• [Objective] Quote all of the data exactly as given. Skip every picture it contains.

• [Records for this exercise]
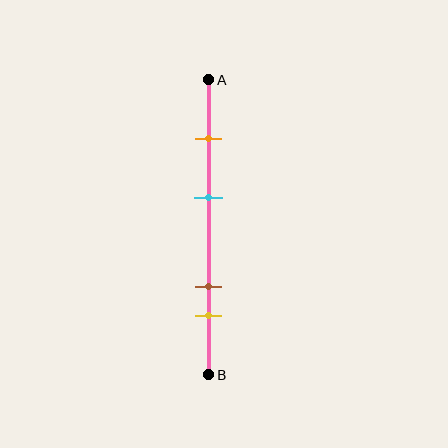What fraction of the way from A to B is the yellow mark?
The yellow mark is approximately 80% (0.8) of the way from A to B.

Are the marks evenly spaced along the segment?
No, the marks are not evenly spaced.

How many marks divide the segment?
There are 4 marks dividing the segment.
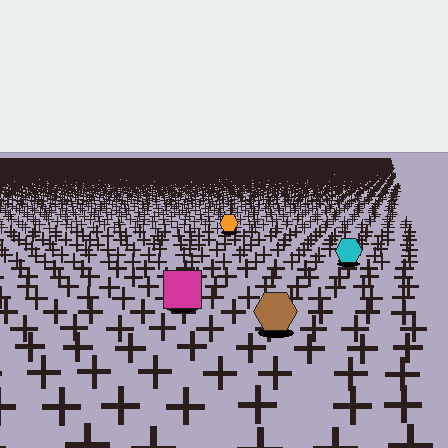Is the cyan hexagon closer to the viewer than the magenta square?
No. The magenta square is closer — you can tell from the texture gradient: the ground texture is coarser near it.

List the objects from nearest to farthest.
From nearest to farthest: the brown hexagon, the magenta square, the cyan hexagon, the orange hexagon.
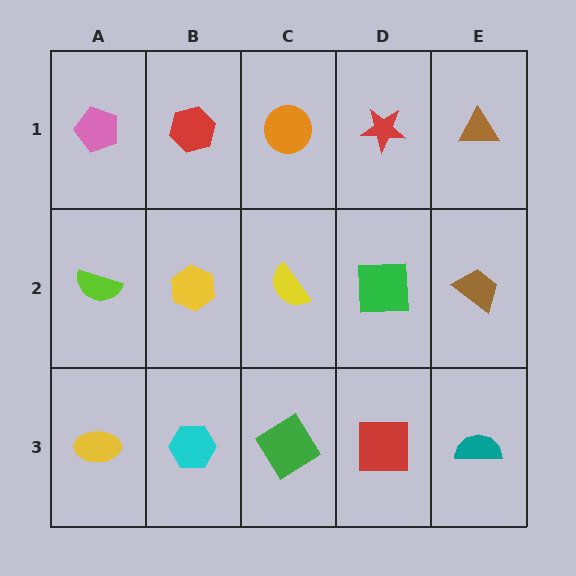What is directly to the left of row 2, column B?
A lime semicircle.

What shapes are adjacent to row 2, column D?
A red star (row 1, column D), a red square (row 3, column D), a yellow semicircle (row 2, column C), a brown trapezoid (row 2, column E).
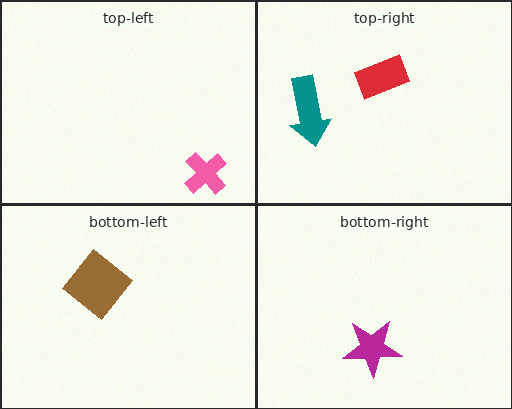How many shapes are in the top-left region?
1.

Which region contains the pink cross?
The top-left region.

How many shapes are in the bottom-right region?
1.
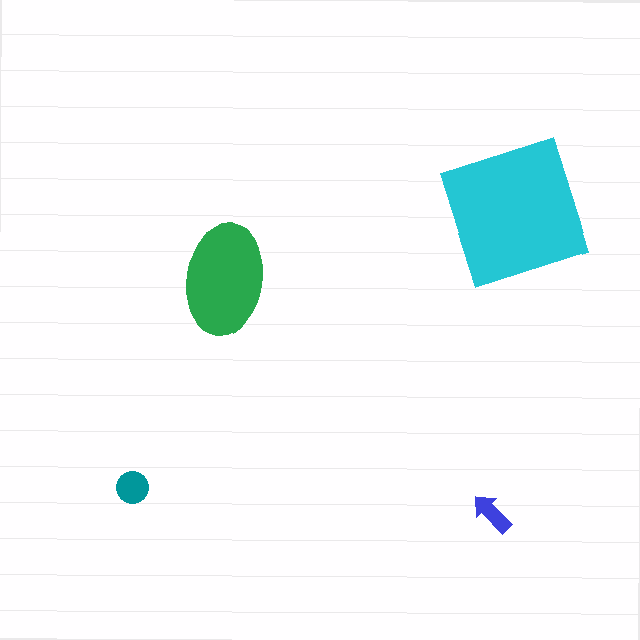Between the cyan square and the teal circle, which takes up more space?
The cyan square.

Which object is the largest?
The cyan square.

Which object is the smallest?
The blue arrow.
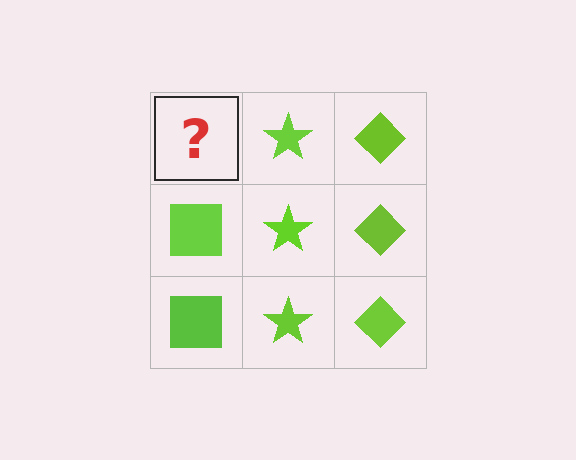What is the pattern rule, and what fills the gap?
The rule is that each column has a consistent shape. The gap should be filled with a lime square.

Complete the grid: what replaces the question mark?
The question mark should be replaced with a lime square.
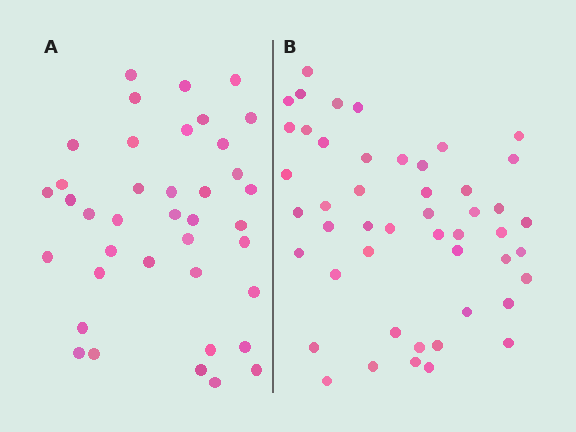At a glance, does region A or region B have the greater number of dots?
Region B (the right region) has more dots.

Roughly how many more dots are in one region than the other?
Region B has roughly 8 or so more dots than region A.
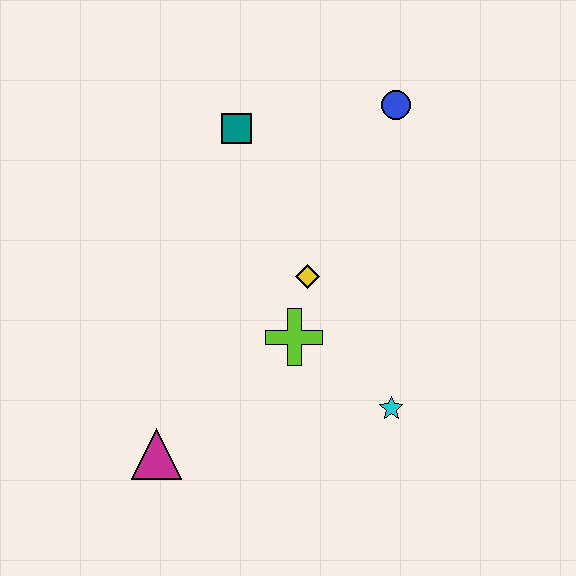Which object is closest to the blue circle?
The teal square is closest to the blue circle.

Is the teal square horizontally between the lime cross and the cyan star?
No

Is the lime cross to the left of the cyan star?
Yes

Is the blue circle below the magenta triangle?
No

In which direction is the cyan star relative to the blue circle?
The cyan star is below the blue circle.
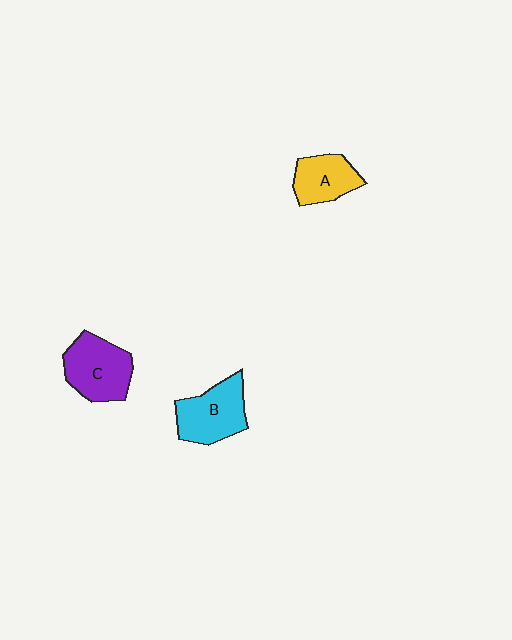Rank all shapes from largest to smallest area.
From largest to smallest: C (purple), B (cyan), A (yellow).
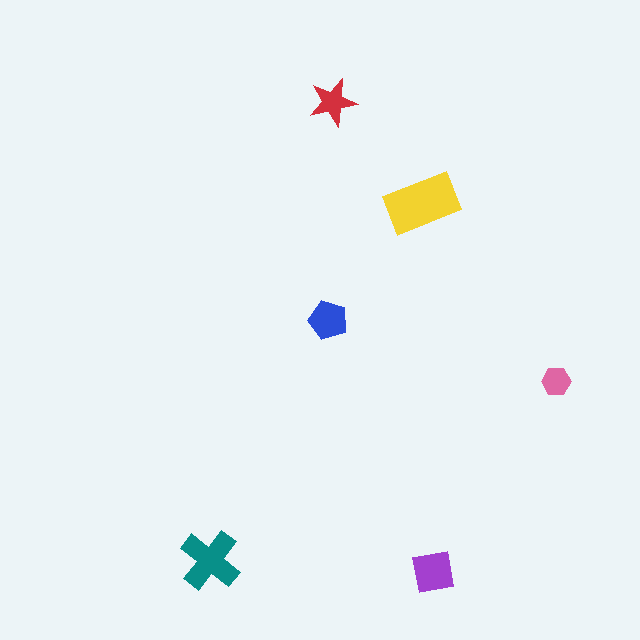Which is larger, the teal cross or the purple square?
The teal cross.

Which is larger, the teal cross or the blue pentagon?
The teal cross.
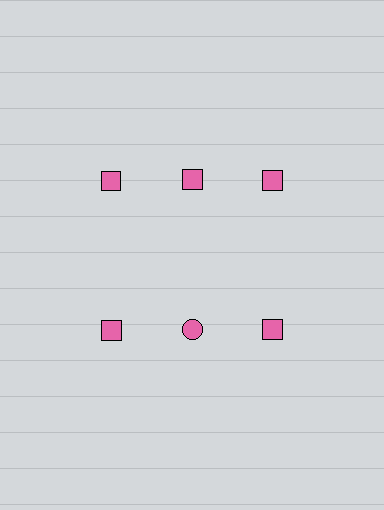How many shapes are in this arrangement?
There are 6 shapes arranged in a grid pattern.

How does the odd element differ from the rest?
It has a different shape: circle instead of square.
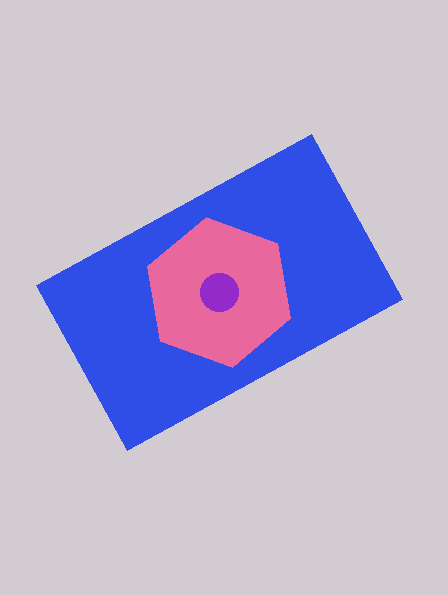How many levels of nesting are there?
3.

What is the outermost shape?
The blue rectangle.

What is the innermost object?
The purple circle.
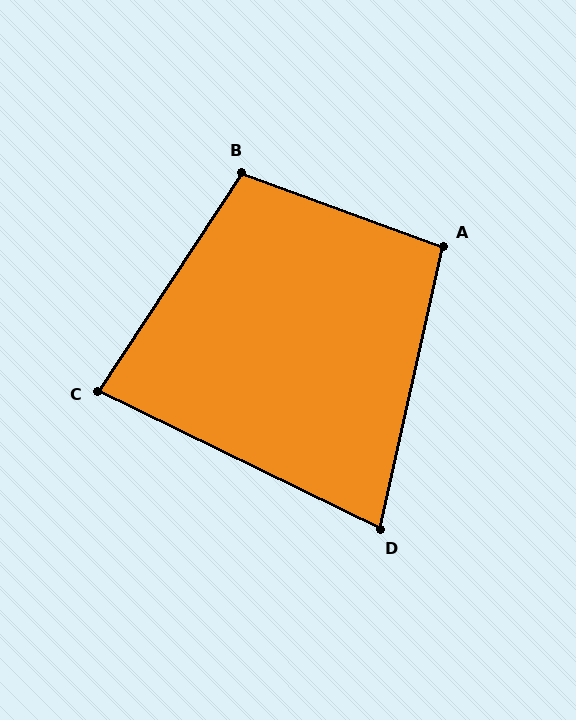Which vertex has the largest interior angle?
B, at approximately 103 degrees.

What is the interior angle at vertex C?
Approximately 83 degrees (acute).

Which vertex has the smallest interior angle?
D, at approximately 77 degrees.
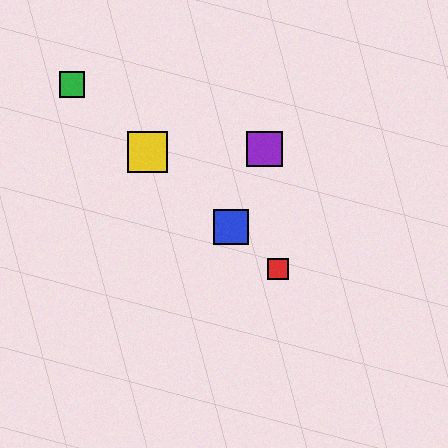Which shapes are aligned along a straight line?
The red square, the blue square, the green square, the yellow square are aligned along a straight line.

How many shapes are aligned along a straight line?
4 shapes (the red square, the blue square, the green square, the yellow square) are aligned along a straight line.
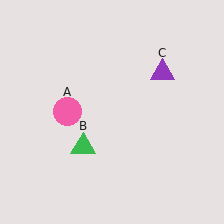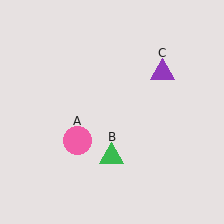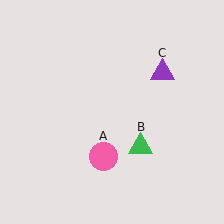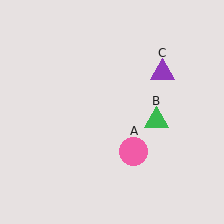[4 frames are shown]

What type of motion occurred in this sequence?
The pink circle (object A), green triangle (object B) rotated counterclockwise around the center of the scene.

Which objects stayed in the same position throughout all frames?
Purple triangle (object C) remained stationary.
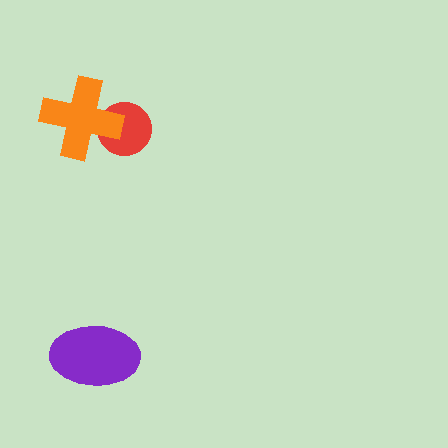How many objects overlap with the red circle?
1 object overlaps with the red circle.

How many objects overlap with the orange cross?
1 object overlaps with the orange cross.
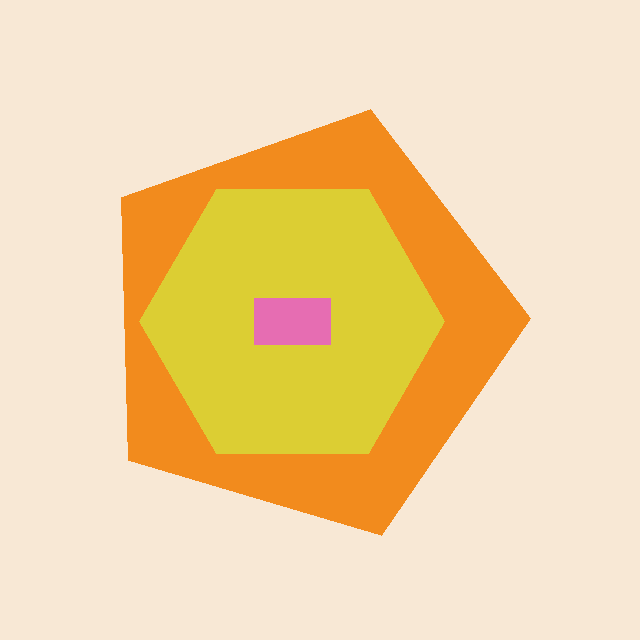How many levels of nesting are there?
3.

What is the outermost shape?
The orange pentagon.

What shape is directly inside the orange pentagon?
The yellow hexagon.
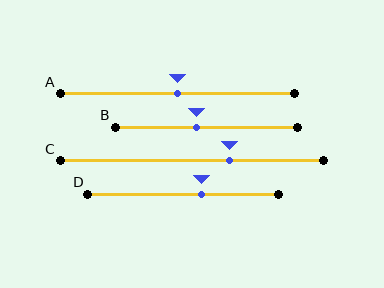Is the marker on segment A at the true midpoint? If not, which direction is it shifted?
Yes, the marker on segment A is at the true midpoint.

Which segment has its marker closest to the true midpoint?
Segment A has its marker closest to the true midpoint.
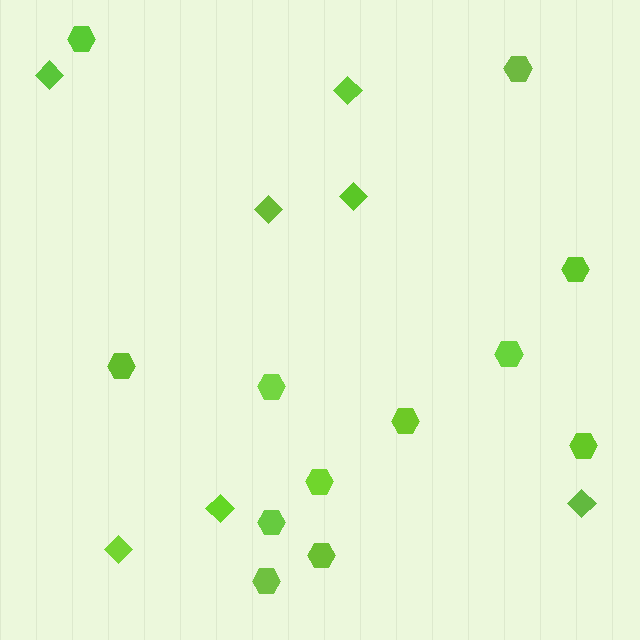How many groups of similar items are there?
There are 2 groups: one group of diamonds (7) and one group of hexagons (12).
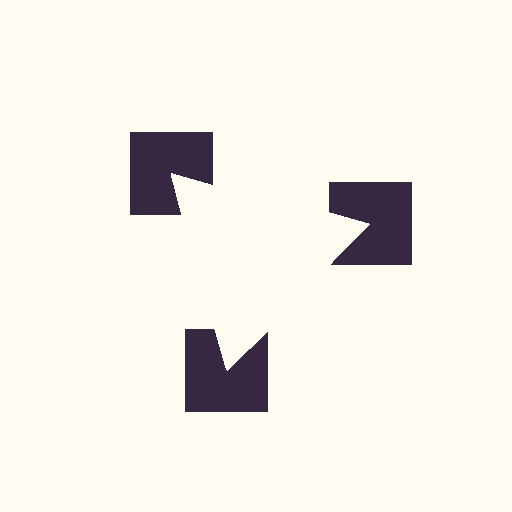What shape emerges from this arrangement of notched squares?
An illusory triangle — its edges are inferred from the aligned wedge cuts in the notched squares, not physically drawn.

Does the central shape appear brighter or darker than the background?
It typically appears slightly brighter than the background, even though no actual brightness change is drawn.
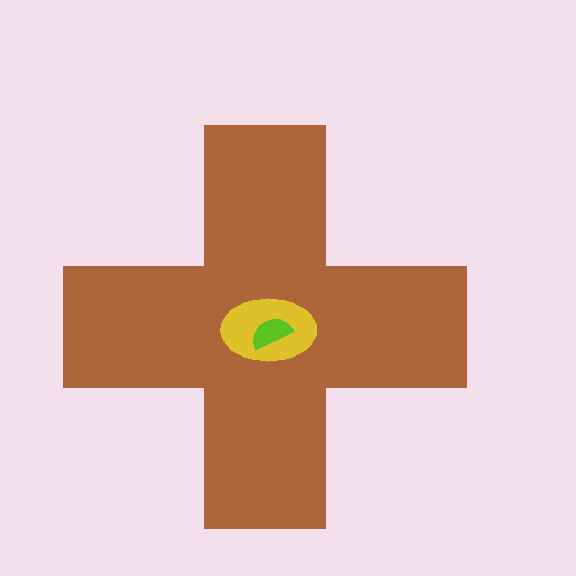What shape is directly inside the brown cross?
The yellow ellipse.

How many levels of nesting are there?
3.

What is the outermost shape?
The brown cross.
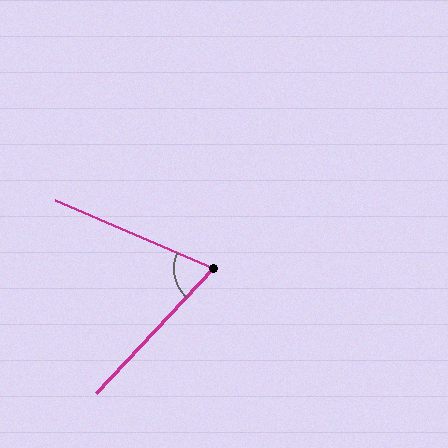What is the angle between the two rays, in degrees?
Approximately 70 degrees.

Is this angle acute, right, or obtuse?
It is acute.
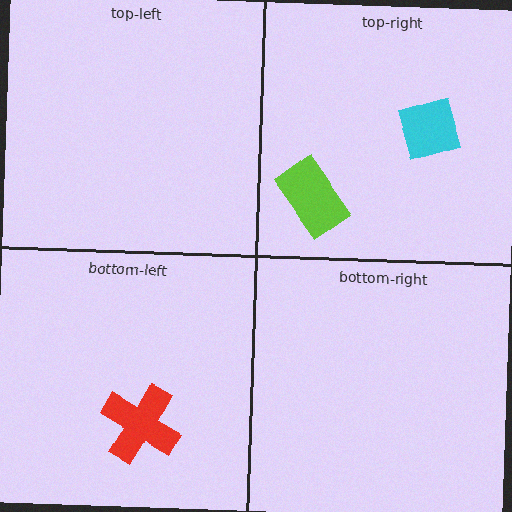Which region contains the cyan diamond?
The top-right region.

• [Correct result]
What fraction of the way from A to B is the yellow mark?
The yellow mark is approximately 80% (0.8) of the way from A to B.

Are the marks evenly spaced along the segment?
No, the marks are not evenly spaced.

How many marks divide the segment?
There are 4 marks dividing the segment.
Is the cyan hexagon closer to the viewer than the magenta square?
No. The magenta square is closer — you can tell from the texture gradient: the ground texture is coarser near it.

List the objects from nearest to farthest.
From nearest to farthest: the brown hexagon, the magenta square, the cyan hexagon, the orange hexagon.
What is directly to the left of row 2, column B?
A lime semicircle.

What shapes are adjacent to row 2, column D?
A red star (row 1, column D), a red square (row 3, column D), a yellow semicircle (row 2, column C), a brown trapezoid (row 2, column E).
How many shapes are in the top-left region?
1.

Which region contains the pink cross?
The top-left region.

How many shapes are in the bottom-right region?
1.
Between the cyan square and the teal circle, which takes up more space?
The cyan square.

Which object is the largest?
The cyan square.

Which object is the smallest?
The blue arrow.
What is the pattern rule, and what fills the gap?
The rule is that each column has a consistent shape. The gap should be filled with a lime square.

Complete the grid: what replaces the question mark?
The question mark should be replaced with a lime square.
At a glance, does region A or region B have the greater number of dots?
Region B (the right region) has more dots.

Roughly how many more dots are in one region than the other?
Region B has roughly 8 or so more dots than region A.
Which object is closest to the blue circle?
The teal square is closest to the blue circle.

Is the teal square horizontally between the lime cross and the cyan star?
No

Is the lime cross to the left of the cyan star?
Yes

Is the blue circle below the magenta triangle?
No

In which direction is the cyan star relative to the blue circle?
The cyan star is below the blue circle.
Rank all shapes from largest to smallest area.
From largest to smallest: C (purple), B (cyan), A (yellow).
Which is larger, the teal cross or the purple square?
The teal cross.

Which is larger, the teal cross or the blue pentagon?
The teal cross.
How many shapes are in this arrangement?
There are 6 shapes arranged in a grid pattern.

How does the odd element differ from the rest?
It has a different shape: circle instead of square.
How many levels of nesting are there?
3.

What is the outermost shape?
The blue rectangle.

What is the innermost object?
The purple circle.
Which vertex has the largest interior angle?
B, at approximately 103 degrees.

What is the interior angle at vertex C?
Approximately 83 degrees (acute).

Which vertex has the smallest interior angle?
D, at approximately 77 degrees.
Which shapes are aligned along a straight line?
The red square, the blue square, the green square, the yellow square are aligned along a straight line.

How many shapes are aligned along a straight line?
4 shapes (the red square, the blue square, the green square, the yellow square) are aligned along a straight line.
[4 frames are shown]

What type of motion occurred in this sequence?
The pink circle (object A), green triangle (object B) rotated counterclockwise around the center of the scene.

Which objects stayed in the same position throughout all frames?
Purple triangle (object C) remained stationary.
How many objects overlap with the red circle?
1 object overlaps with the red circle.

How many objects overlap with the orange cross?
1 object overlaps with the orange cross.
How many levels of nesting are there?
3.

What is the outermost shape?
The orange pentagon.

What shape is directly inside the orange pentagon?
The yellow hexagon.
Is the marker on segment A at the true midpoint? If not, which direction is it shifted?
Yes, the marker on segment A is at the true midpoint.

Which segment has its marker closest to the true midpoint?
Segment A has its marker closest to the true midpoint.
How many groups of similar items are there?
There are 2 groups: one group of diamonds (7) and one group of hexagons (12).
What shape emerges from this arrangement of notched squares?
An illusory triangle — its edges are inferred from the aligned wedge cuts in the notched squares, not physically drawn.

Does the central shape appear brighter or darker than the background?
It typically appears slightly brighter than the background, even though no actual brightness change is drawn.
What shape is directly inside the brown cross?
The yellow ellipse.

How many levels of nesting are there?
3.

What is the outermost shape?
The brown cross.
What is the angle between the two rays, in degrees?
Approximately 70 degrees.

Is this angle acute, right, or obtuse?
It is acute.
Which region contains the cyan diamond?
The top-right region.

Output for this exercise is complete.